INSTRUCTIONS FOR THE TASK: Please keep the images out and set down the data exactly as given.

SOURCE INFORMATION:

● ● ●

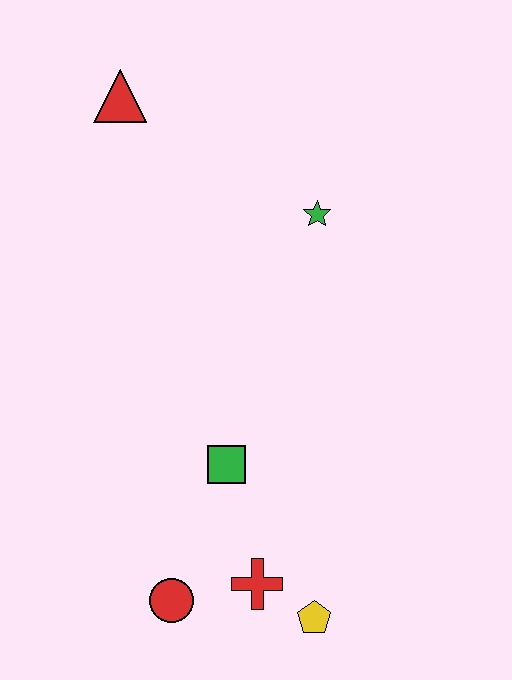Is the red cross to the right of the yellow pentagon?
No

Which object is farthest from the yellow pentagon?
The red triangle is farthest from the yellow pentagon.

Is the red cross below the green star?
Yes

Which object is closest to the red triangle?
The green star is closest to the red triangle.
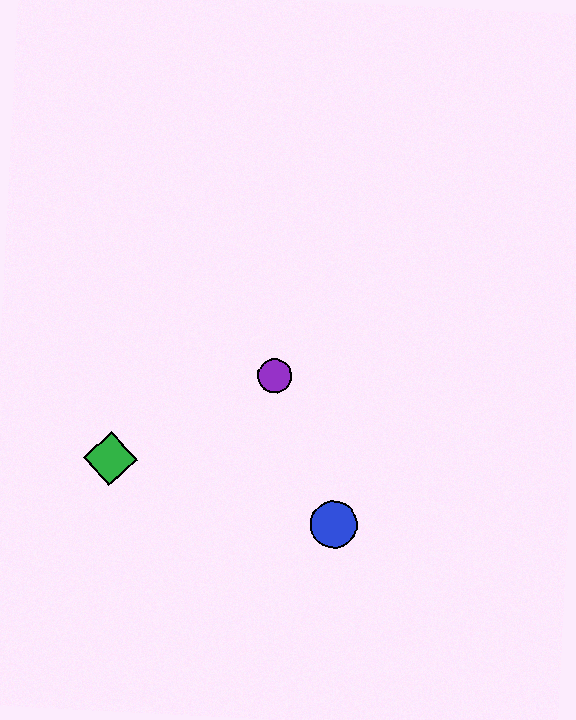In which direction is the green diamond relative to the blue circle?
The green diamond is to the left of the blue circle.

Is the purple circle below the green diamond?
No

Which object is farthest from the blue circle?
The green diamond is farthest from the blue circle.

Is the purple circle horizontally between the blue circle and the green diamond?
Yes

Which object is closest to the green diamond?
The purple circle is closest to the green diamond.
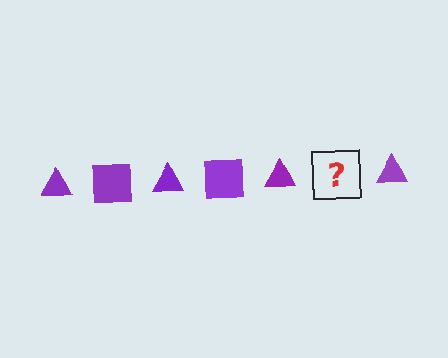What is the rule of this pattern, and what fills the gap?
The rule is that the pattern cycles through triangle, square shapes in purple. The gap should be filled with a purple square.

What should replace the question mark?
The question mark should be replaced with a purple square.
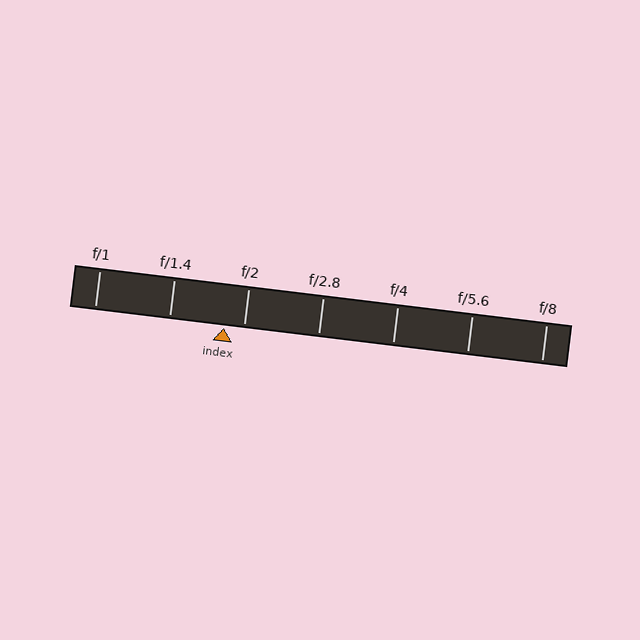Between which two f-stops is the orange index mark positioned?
The index mark is between f/1.4 and f/2.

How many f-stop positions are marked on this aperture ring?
There are 7 f-stop positions marked.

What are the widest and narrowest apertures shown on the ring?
The widest aperture shown is f/1 and the narrowest is f/8.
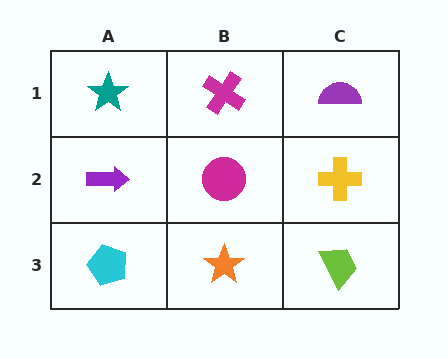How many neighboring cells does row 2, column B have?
4.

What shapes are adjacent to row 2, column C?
A purple semicircle (row 1, column C), a lime trapezoid (row 3, column C), a magenta circle (row 2, column B).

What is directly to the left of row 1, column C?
A magenta cross.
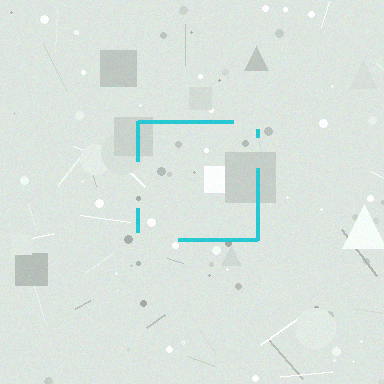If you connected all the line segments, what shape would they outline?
They would outline a square.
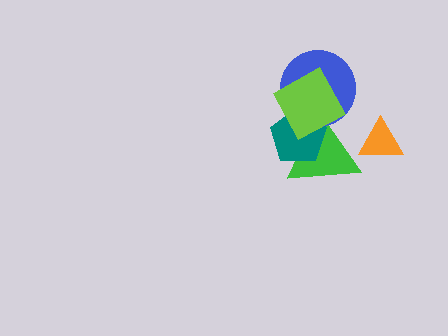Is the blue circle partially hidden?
Yes, it is partially covered by another shape.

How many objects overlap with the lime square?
3 objects overlap with the lime square.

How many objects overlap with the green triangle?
3 objects overlap with the green triangle.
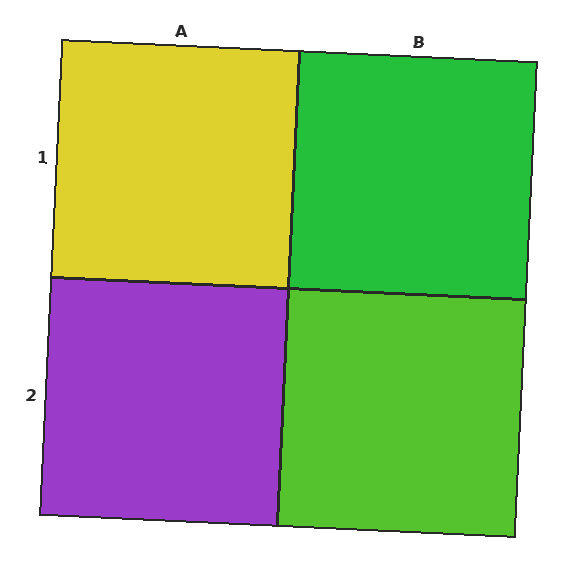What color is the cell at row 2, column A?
Purple.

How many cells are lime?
1 cell is lime.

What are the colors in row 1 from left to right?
Yellow, green.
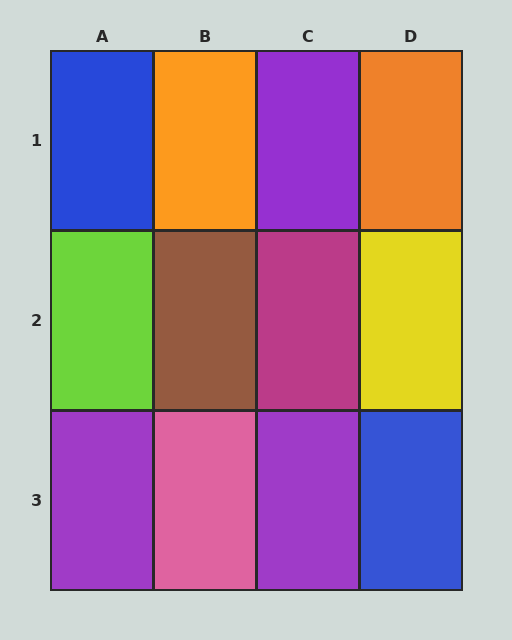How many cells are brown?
1 cell is brown.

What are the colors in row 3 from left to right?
Purple, pink, purple, blue.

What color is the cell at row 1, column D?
Orange.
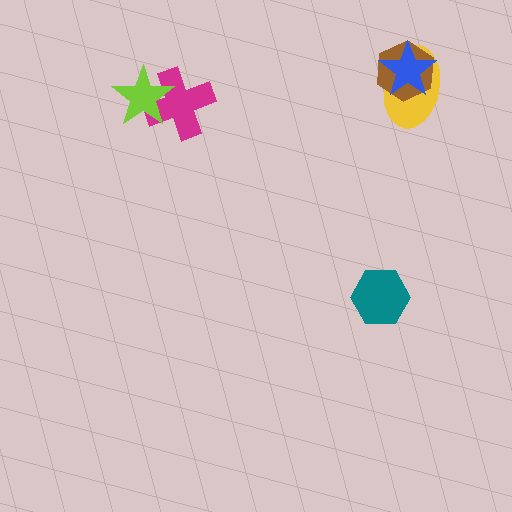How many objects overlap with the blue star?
2 objects overlap with the blue star.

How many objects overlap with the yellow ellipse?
2 objects overlap with the yellow ellipse.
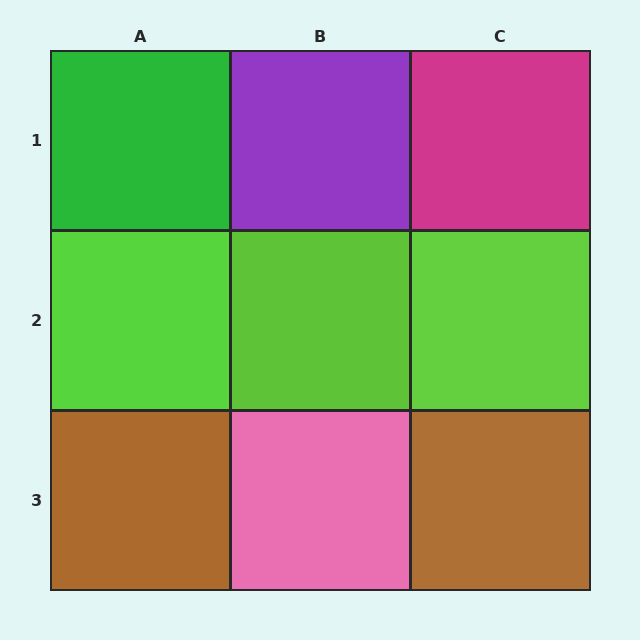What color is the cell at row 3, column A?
Brown.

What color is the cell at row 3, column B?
Pink.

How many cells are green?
1 cell is green.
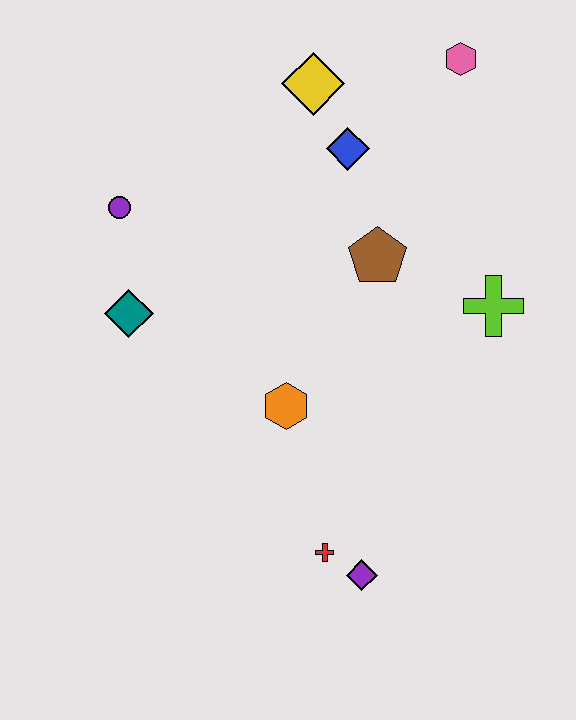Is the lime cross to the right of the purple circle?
Yes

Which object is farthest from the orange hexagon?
The pink hexagon is farthest from the orange hexagon.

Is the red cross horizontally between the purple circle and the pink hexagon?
Yes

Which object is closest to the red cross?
The purple diamond is closest to the red cross.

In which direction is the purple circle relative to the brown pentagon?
The purple circle is to the left of the brown pentagon.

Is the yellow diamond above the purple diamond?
Yes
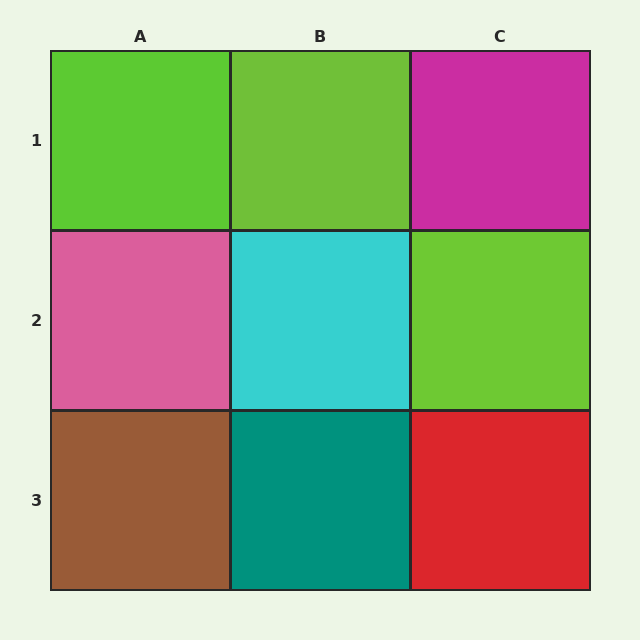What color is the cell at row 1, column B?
Lime.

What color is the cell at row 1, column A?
Lime.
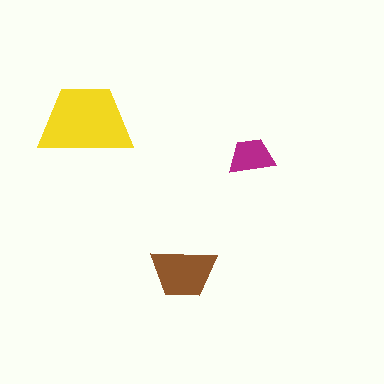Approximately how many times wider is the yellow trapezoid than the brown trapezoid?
About 1.5 times wider.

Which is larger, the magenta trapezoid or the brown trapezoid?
The brown one.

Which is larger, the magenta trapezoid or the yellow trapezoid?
The yellow one.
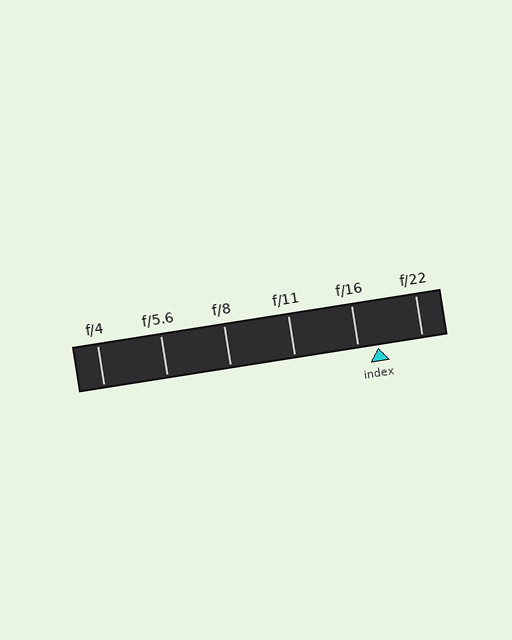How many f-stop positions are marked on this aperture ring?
There are 6 f-stop positions marked.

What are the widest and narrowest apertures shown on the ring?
The widest aperture shown is f/4 and the narrowest is f/22.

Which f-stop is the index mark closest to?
The index mark is closest to f/16.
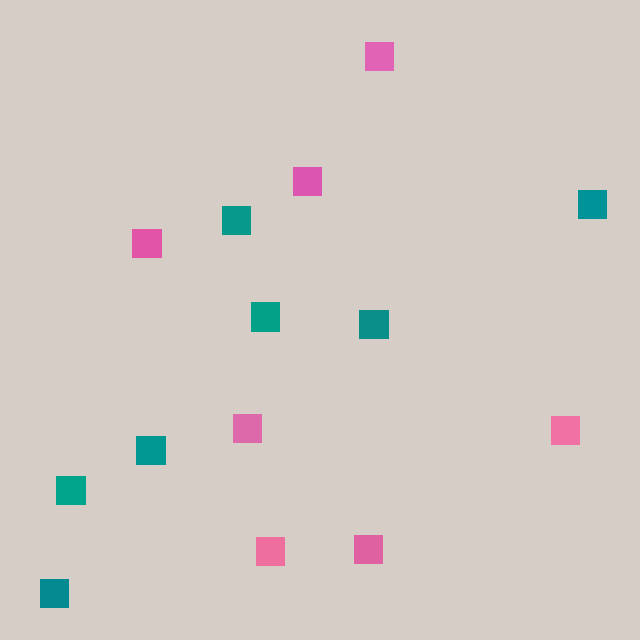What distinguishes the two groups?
There are 2 groups: one group of teal squares (7) and one group of pink squares (7).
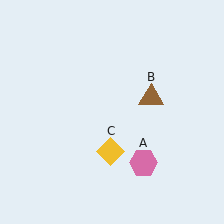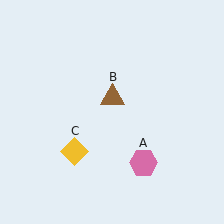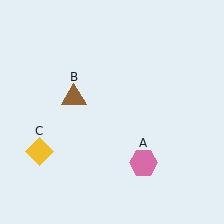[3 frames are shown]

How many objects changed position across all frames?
2 objects changed position: brown triangle (object B), yellow diamond (object C).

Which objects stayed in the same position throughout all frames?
Pink hexagon (object A) remained stationary.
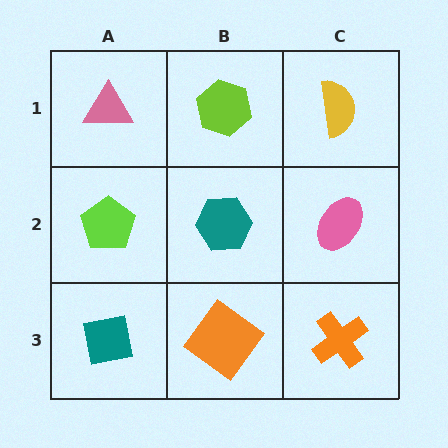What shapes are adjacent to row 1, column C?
A pink ellipse (row 2, column C), a lime hexagon (row 1, column B).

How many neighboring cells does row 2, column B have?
4.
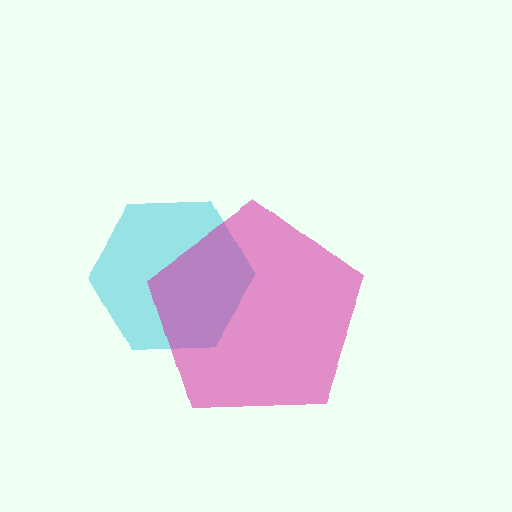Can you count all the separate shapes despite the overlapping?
Yes, there are 2 separate shapes.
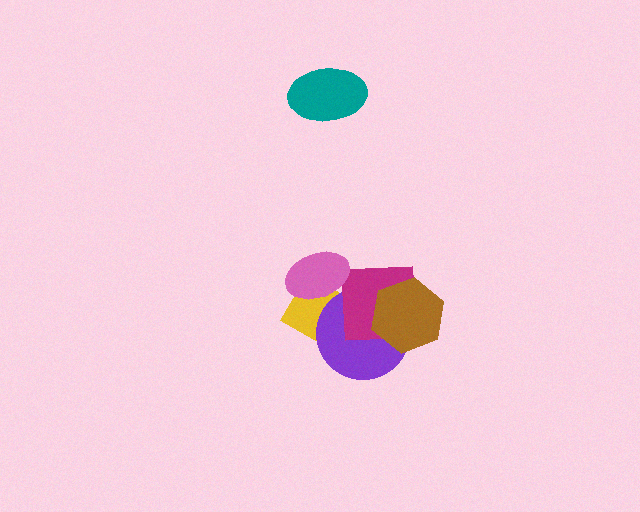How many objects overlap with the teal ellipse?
0 objects overlap with the teal ellipse.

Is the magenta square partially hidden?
Yes, it is partially covered by another shape.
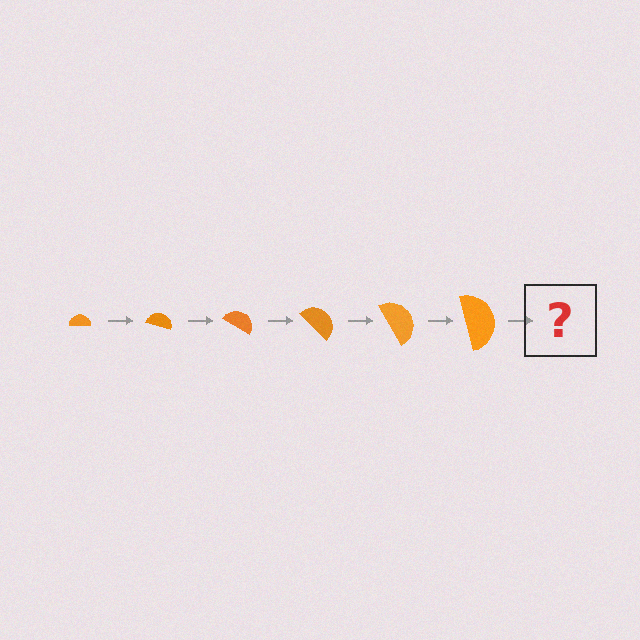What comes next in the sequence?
The next element should be a semicircle, larger than the previous one and rotated 90 degrees clockwise from the start.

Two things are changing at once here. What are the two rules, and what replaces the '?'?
The two rules are that the semicircle grows larger each step and it rotates 15 degrees clockwise each step. The '?' should be a semicircle, larger than the previous one and rotated 90 degrees clockwise from the start.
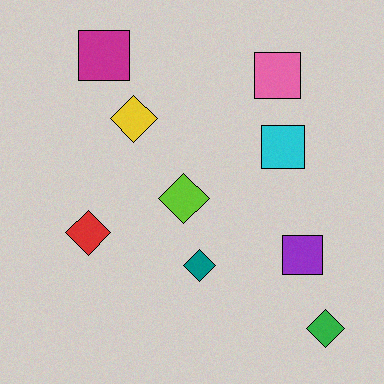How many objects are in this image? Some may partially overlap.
There are 9 objects.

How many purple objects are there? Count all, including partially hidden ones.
There is 1 purple object.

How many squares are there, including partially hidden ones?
There are 4 squares.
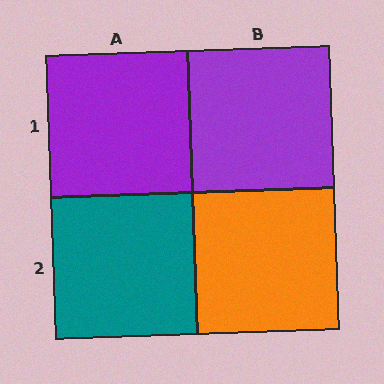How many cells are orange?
1 cell is orange.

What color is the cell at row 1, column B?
Purple.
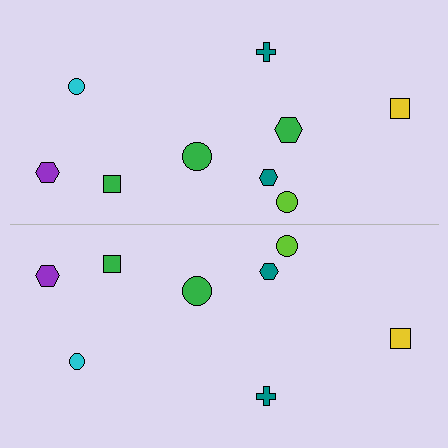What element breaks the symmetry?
A green hexagon is missing from the bottom side.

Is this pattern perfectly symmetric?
No, the pattern is not perfectly symmetric. A green hexagon is missing from the bottom side.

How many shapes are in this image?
There are 17 shapes in this image.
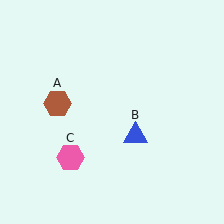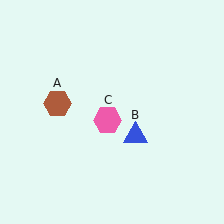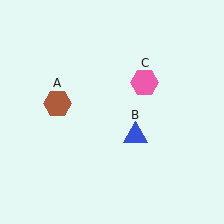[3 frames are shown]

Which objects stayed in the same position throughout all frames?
Brown hexagon (object A) and blue triangle (object B) remained stationary.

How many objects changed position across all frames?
1 object changed position: pink hexagon (object C).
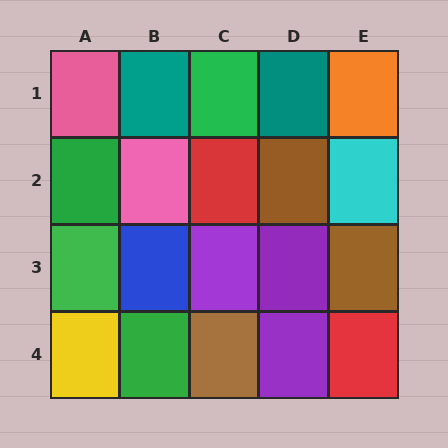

● ● ●

YOUR SOLUTION:
Is the red cross to the right of the yellow pentagon?
No

Which object is farthest from the yellow pentagon?
The red triangle is farthest from the yellow pentagon.

Is the red cross below the green star?
Yes

Which object is closest to the red triangle?
The green star is closest to the red triangle.
In which direction is the green diamond relative to the blue circle?
The green diamond is to the left of the blue circle.

Is the purple circle below the green diamond?
No

Which object is farthest from the blue circle?
The green diamond is farthest from the blue circle.

Is the purple circle horizontally between the blue circle and the green diamond?
Yes

Which object is closest to the green diamond?
The purple circle is closest to the green diamond.
What is the rule of this pattern, and what fills the gap?
The rule is that the pattern cycles through triangle, square shapes in purple. The gap should be filled with a purple square.

What should replace the question mark?
The question mark should be replaced with a purple square.
Between which two f-stops is the orange index mark positioned?
The index mark is between f/1.4 and f/2.

How many f-stop positions are marked on this aperture ring?
There are 7 f-stop positions marked.

What are the widest and narrowest apertures shown on the ring?
The widest aperture shown is f/1 and the narrowest is f/8.
How many neighboring cells does row 2, column B have?
4.

What shapes are adjacent to row 2, column C?
A purple semicircle (row 1, column C), a lime trapezoid (row 3, column C), a magenta circle (row 2, column B).

What is directly to the left of row 1, column C?
A magenta cross.
If you connected all the line segments, what shape would they outline?
They would outline a square.
Is the blue circle partially hidden?
Yes, it is partially covered by another shape.

How many objects overlap with the lime square?
3 objects overlap with the lime square.

How many objects overlap with the green triangle?
3 objects overlap with the green triangle.
What color is the cell at row 2, column A?
Purple.

How many cells are lime?
1 cell is lime.

What are the colors in row 1 from left to right?
Yellow, green.
How many cells are brown?
1 cell is brown.

What are the colors in row 3 from left to right?
Purple, pink, purple, blue.

What color is the cell at row 1, column D?
Orange.
How many objects overlap with the blue star?
2 objects overlap with the blue star.

How many objects overlap with the yellow ellipse?
2 objects overlap with the yellow ellipse.
What color is the cell at row 3, column A?
Brown.

What color is the cell at row 3, column B?
Pink.

How many cells are green?
1 cell is green.
Is the lime cross to the right of the purple circle?
Yes

Which object is farthest from the orange hexagon?
The pink hexagon is farthest from the orange hexagon.

Is the red cross horizontally between the purple circle and the pink hexagon?
Yes

Which object is closest to the red cross?
The purple diamond is closest to the red cross.

In which direction is the purple circle relative to the brown pentagon?
The purple circle is to the left of the brown pentagon.

Is the yellow diamond above the purple diamond?
Yes
What color is the cell at row 1, column B?
Lime.

What color is the cell at row 1, column A?
Lime.
Approximately how many times wider is the yellow trapezoid than the brown trapezoid?
About 1.5 times wider.

Which is larger, the magenta trapezoid or the brown trapezoid?
The brown one.

Which is larger, the magenta trapezoid or the yellow trapezoid?
The yellow one.
How many f-stop positions are marked on this aperture ring?
There are 6 f-stop positions marked.

What are the widest and narrowest apertures shown on the ring?
The widest aperture shown is f/4 and the narrowest is f/22.

Which f-stop is the index mark closest to?
The index mark is closest to f/16.
What distinguishes the two groups?
There are 2 groups: one group of teal squares (7) and one group of pink squares (7).
[3 frames are shown]

How many objects changed position across all frames?
2 objects changed position: brown triangle (object B), yellow diamond (object C).

Which objects stayed in the same position throughout all frames?
Pink hexagon (object A) remained stationary.
What shapes are adjacent to row 1, column C?
A pink ellipse (row 2, column C), a lime hexagon (row 1, column B).

How many neighboring cells does row 2, column B have?
4.
Can you count all the separate shapes despite the overlapping?
Yes, there are 2 separate shapes.
How many objects overlap with the teal ellipse?
0 objects overlap with the teal ellipse.

Is the magenta square partially hidden?
Yes, it is partially covered by another shape.
What comes next in the sequence?
The next element should be a semicircle, larger than the previous one and rotated 90 degrees clockwise from the start.

Two things are changing at once here. What are the two rules, and what replaces the '?'?
The two rules are that the semicircle grows larger each step and it rotates 15 degrees clockwise each step. The '?' should be a semicircle, larger than the previous one and rotated 90 degrees clockwise from the start.
How many objects are in this image? Some may partially overlap.
There are 9 objects.

How many purple objects are there? Count all, including partially hidden ones.
There is 1 purple object.

How many squares are there, including partially hidden ones?
There are 4 squares.
How many cells are orange?
1 cell is orange.

What color is the cell at row 1, column B?
Purple.
What element breaks the symmetry?
A green hexagon is missing from the bottom side.

Is this pattern perfectly symmetric?
No, the pattern is not perfectly symmetric. A green hexagon is missing from the bottom side.

How many shapes are in this image?
There are 17 shapes in this image.
[3 frames are shown]

Which objects stayed in the same position throughout all frames?
Brown hexagon (object A) and blue triangle (object B) remained stationary.

How many objects changed position across all frames?
1 object changed position: pink hexagon (object C).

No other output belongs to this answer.